Aim: Repeat all of the material exactly as given.

————

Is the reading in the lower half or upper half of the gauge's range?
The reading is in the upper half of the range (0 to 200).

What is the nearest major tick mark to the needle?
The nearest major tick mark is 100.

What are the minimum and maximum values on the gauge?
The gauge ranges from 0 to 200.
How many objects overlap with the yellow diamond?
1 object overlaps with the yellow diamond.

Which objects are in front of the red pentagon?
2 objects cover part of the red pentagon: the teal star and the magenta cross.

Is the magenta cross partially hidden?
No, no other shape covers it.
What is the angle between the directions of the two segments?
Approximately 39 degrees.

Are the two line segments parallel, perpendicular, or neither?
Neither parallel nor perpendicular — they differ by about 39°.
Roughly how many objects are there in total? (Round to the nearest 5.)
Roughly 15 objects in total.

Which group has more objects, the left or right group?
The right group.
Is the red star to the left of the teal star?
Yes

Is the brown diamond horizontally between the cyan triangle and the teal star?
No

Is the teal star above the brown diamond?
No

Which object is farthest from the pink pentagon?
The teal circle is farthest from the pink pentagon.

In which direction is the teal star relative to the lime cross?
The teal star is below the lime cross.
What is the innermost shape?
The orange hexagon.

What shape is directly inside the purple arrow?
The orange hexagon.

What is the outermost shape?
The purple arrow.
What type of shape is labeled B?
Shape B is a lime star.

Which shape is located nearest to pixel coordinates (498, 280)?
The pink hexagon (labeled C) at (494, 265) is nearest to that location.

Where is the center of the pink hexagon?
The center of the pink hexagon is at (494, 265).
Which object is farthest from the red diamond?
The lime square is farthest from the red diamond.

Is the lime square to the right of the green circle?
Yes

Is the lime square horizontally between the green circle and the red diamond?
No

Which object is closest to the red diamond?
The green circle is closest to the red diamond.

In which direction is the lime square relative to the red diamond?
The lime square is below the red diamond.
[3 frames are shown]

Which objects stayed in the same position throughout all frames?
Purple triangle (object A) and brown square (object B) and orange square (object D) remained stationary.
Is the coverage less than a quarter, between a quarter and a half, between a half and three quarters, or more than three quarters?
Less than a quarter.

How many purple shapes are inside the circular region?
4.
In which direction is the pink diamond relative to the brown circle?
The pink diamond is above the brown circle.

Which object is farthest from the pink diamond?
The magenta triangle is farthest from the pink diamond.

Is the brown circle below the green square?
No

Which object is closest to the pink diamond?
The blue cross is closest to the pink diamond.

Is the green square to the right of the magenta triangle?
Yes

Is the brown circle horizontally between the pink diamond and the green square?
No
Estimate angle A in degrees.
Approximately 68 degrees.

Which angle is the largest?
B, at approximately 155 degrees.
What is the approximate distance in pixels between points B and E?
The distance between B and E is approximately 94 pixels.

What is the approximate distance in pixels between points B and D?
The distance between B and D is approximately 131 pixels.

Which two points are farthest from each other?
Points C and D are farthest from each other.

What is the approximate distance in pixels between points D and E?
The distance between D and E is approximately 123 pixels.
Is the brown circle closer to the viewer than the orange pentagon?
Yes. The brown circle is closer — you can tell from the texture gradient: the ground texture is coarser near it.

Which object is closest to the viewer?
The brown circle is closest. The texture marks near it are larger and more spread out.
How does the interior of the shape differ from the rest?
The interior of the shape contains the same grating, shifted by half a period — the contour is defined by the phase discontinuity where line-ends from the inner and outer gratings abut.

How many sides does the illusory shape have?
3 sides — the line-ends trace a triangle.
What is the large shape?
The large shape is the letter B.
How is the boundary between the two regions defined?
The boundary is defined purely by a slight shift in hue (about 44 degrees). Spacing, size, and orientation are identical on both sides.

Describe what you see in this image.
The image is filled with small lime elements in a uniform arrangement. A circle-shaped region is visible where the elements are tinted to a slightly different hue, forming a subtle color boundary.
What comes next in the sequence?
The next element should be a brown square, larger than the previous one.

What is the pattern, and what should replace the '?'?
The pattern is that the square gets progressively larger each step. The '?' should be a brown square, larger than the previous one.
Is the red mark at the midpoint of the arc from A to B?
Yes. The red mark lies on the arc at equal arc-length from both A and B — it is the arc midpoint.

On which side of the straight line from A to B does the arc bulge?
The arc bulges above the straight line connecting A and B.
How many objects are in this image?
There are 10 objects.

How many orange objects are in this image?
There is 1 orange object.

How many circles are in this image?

————

Answer to this problem:
Is the reading in the lower half or upper half of the gauge's range?
The reading is in the upper half of the range (0 to 200).

What is the nearest major tick mark to the needle?
The nearest major tick mark is 100.

What are the minimum and maximum values on the gauge?
The gauge ranges from 0 to 200.
How many objects overlap with the yellow diamond?
1 object overlaps with the yellow diamond.

Which objects are in front of the red pentagon?
2 objects cover part of the red pentagon: the teal star and the magenta cross.

Is the magenta cross partially hidden?
No, no other shape covers it.
What is the angle between the directions of the two segments?
Approximately 39 degrees.

Are the two line segments parallel, perpendicular, or neither?
Neither parallel nor perpendicular — they differ by about 39°.
Roughly how many objects are there in total? (Round to the nearest 5.)
Roughly 15 objects in total.

Which group has more objects, the left or right group?
The right group.
Is the red star to the left of the teal star?
Yes

Is the brown diamond horizontally between the cyan triangle and the teal star?
No

Is the teal star above the brown diamond?
No

Which object is farthest from the pink pentagon?
The teal circle is farthest from the pink pentagon.

In which direction is the teal star relative to the lime cross?
The teal star is below the lime cross.
What is the innermost shape?
The orange hexagon.

What shape is directly inside the purple arrow?
The orange hexagon.

What is the outermost shape?
The purple arrow.
What type of shape is labeled B?
Shape B is a lime star.

Which shape is located nearest to pixel coordinates (498, 280)?
The pink hexagon (labeled C) at (494, 265) is nearest to that location.

Where is the center of the pink hexagon?
The center of the pink hexagon is at (494, 265).
Which object is farthest from the red diamond?
The lime square is farthest from the red diamond.

Is the lime square to the right of the green circle?
Yes

Is the lime square horizontally between the green circle and the red diamond?
No

Which object is closest to the red diamond?
The green circle is closest to the red diamond.

In which direction is the lime square relative to the red diamond?
The lime square is below the red diamond.
[3 frames are shown]

Which objects stayed in the same position throughout all frames?
Purple triangle (object A) and brown square (object B) and orange square (object D) remained stationary.
Is the coverage less than a quarter, between a quarter and a half, between a half and three quarters, or more than three quarters?
Less than a quarter.

How many purple shapes are inside the circular region?
4.
In which direction is the pink diamond relative to the brown circle?
The pink diamond is above the brown circle.

Which object is farthest from the pink diamond?
The magenta triangle is farthest from the pink diamond.

Is the brown circle below the green square?
No

Which object is closest to the pink diamond?
The blue cross is closest to the pink diamond.

Is the green square to the right of the magenta triangle?
Yes

Is the brown circle horizontally between the pink diamond and the green square?
No
Estimate angle A in degrees.
Approximately 68 degrees.

Which angle is the largest?
B, at approximately 155 degrees.
What is the approximate distance in pixels between points B and E?
The distance between B and E is approximately 94 pixels.

What is the approximate distance in pixels between points B and D?
The distance between B and D is approximately 131 pixels.

Which two points are farthest from each other?
Points C and D are farthest from each other.

What is the approximate distance in pixels between points D and E?
The distance between D and E is approximately 123 pixels.
Is the brown circle closer to the viewer than the orange pentagon?
Yes. The brown circle is closer — you can tell from the texture gradient: the ground texture is coarser near it.

Which object is closest to the viewer?
The brown circle is closest. The texture marks near it are larger and more spread out.
How does the interior of the shape differ from the rest?
The interior of the shape contains the same grating, shifted by half a period — the contour is defined by the phase discontinuity where line-ends from the inner and outer gratings abut.

How many sides does the illusory shape have?
3 sides — the line-ends trace a triangle.
What is the large shape?
The large shape is the letter B.
How is the boundary between the two regions defined?
The boundary is defined purely by a slight shift in hue (about 44 degrees). Spacing, size, and orientation are identical on both sides.

Describe what you see in this image.
The image is filled with small lime elements in a uniform arrangement. A circle-shaped region is visible where the elements are tinted to a slightly different hue, forming a subtle color boundary.
What comes next in the sequence?
The next element should be a brown square, larger than the previous one.

What is the pattern, and what should replace the '?'?
The pattern is that the square gets progressively larger each step. The '?' should be a brown square, larger than the previous one.
Is the red mark at the midpoint of the arc from A to B?
Yes. The red mark lies on the arc at equal arc-length from both A and B — it is the arc midpoint.

On which side of the straight line from A to B does the arc bulge?
The arc bulges above the straight line connecting A and B.
How many objects are in this image?
There are 10 objects.

How many orange objects are in this image?
There is 1 orange object.

How many circles are in this image?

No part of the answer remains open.